» **TASK**
Please print the lines between the one with "Which circle has the largest area?" and the one with "[5 frames are shown]", both ends included, exactly as written, with no pictures.

Dataset items about geometric figures
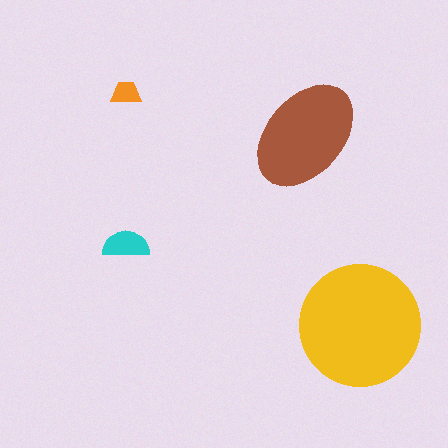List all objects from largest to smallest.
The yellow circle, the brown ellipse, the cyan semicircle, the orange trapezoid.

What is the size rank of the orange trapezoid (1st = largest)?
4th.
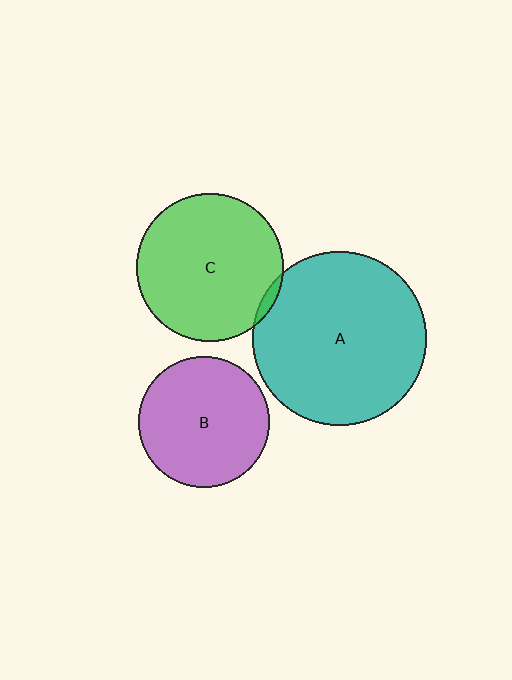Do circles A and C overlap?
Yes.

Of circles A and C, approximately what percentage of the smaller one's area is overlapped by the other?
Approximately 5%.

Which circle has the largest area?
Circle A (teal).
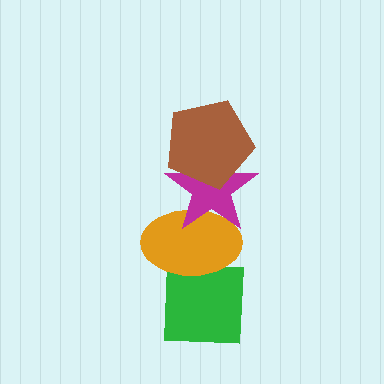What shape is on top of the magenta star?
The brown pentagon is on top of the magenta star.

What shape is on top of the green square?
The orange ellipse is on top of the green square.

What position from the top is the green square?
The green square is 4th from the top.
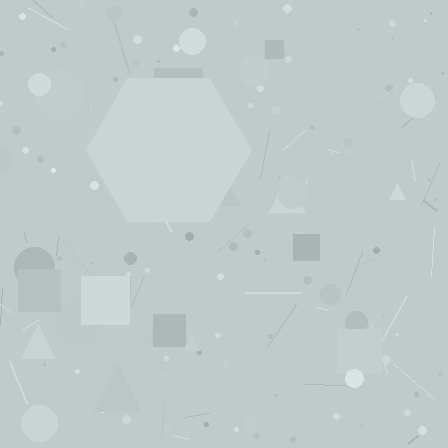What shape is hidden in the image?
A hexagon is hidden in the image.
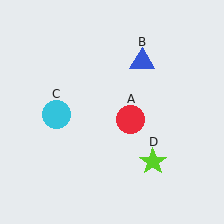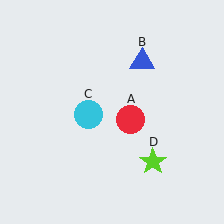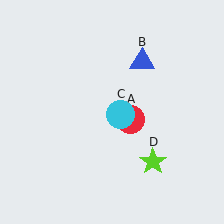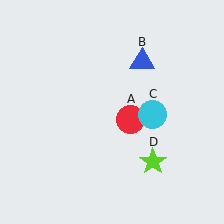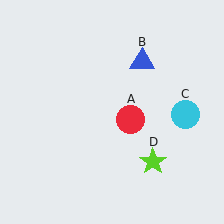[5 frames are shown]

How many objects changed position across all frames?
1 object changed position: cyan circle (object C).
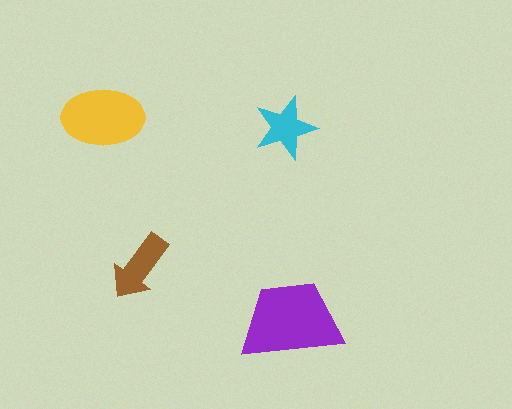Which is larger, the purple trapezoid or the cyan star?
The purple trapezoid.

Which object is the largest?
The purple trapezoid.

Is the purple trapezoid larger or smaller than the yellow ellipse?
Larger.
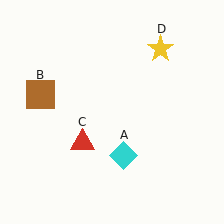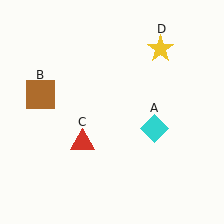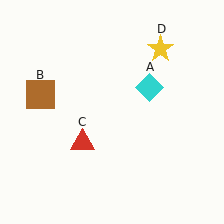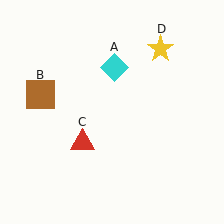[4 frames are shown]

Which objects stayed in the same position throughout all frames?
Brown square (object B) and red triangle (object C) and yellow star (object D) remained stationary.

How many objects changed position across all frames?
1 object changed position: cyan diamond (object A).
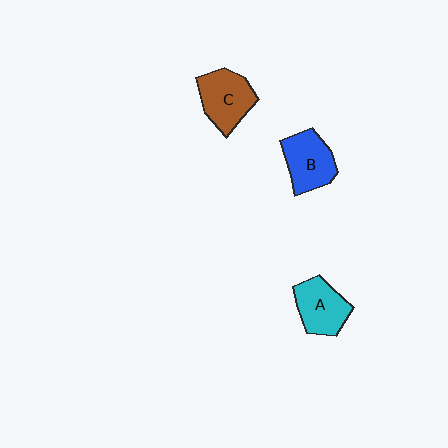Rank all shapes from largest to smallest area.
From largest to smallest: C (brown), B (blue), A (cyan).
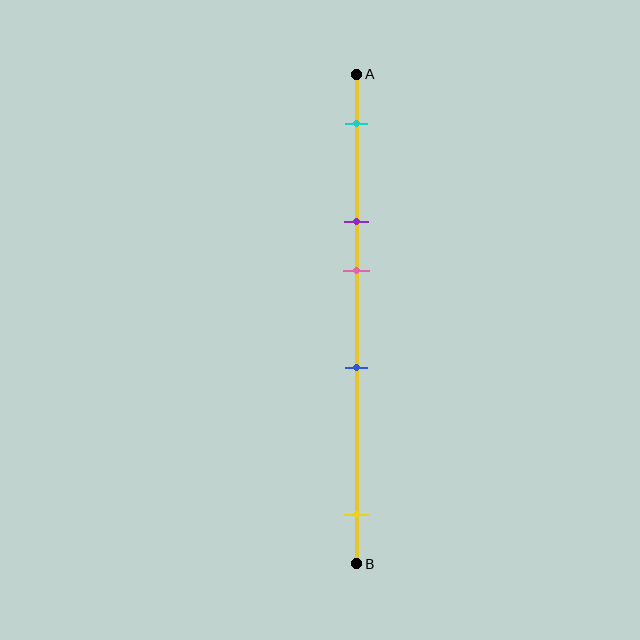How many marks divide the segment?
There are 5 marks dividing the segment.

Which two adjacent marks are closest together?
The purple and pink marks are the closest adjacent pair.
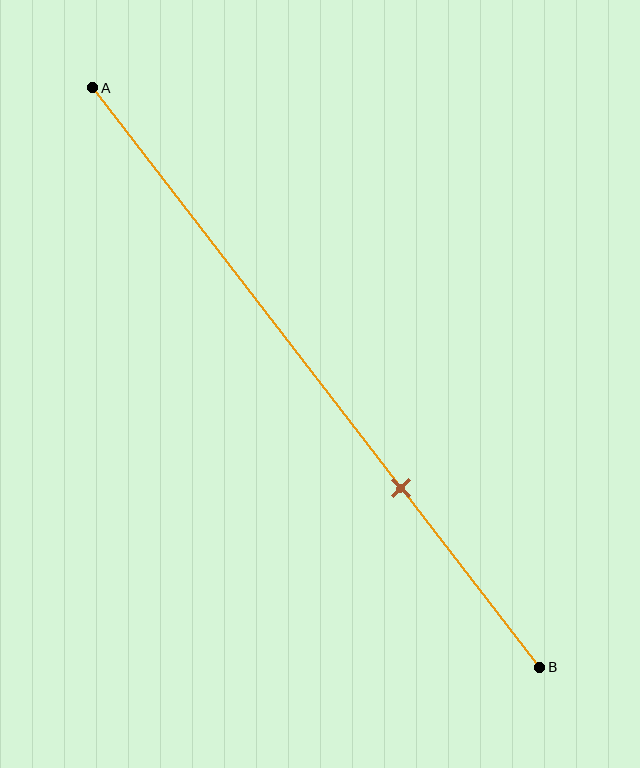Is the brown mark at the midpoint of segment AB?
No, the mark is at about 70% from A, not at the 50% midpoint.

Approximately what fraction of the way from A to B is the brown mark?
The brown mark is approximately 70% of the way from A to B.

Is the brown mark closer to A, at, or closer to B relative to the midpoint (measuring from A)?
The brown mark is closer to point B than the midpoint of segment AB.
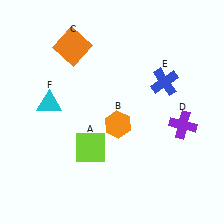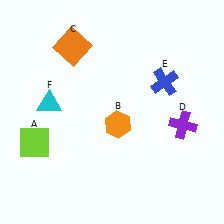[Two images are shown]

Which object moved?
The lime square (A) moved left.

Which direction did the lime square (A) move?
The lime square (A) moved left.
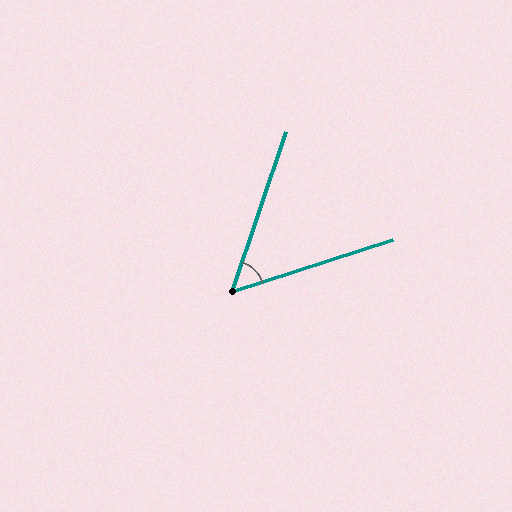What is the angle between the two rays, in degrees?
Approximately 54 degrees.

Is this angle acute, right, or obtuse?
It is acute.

» **CORRECT OUTPUT**
Which circle has the largest area?
Circle A (teal).
What shape is on top of the magenta star?
The brown pentagon is on top of the magenta star.

What shape is on top of the green square?
The orange ellipse is on top of the green square.

What position from the top is the green square?
The green square is 4th from the top.
What shape is hidden in the image?
A hexagon is hidden in the image.
[5 frames are shown]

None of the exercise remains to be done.